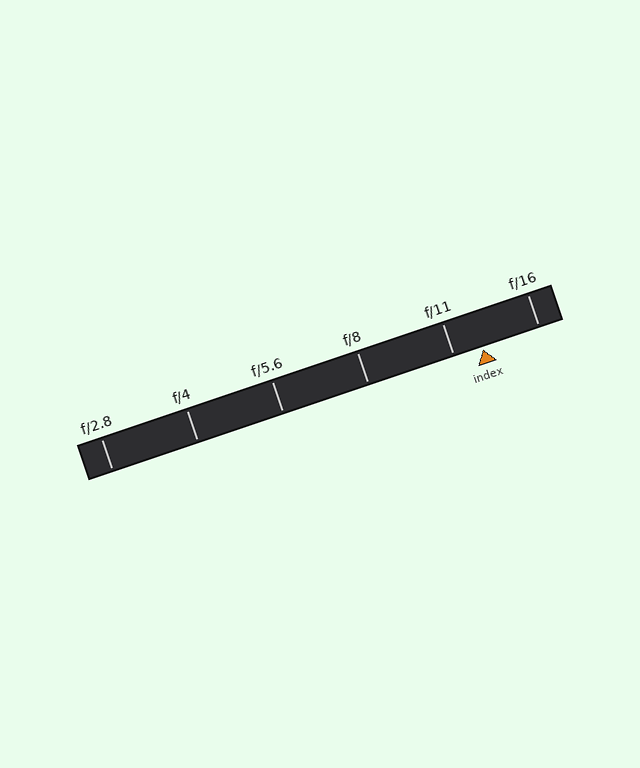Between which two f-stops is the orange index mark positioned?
The index mark is between f/11 and f/16.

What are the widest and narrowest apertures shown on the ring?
The widest aperture shown is f/2.8 and the narrowest is f/16.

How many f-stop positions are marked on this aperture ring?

━━━━━━━━━━━━━━━━

■ Set problem
Each record above should come back exactly the same, only without its pictures.

■ Written response
Between which two f-stops is the orange index mark positioned?
The index mark is between f/11 and f/16.

What are the widest and narrowest apertures shown on the ring?
The widest aperture shown is f/2.8 and the narrowest is f/16.

How many f-stop positions are marked on this aperture ring?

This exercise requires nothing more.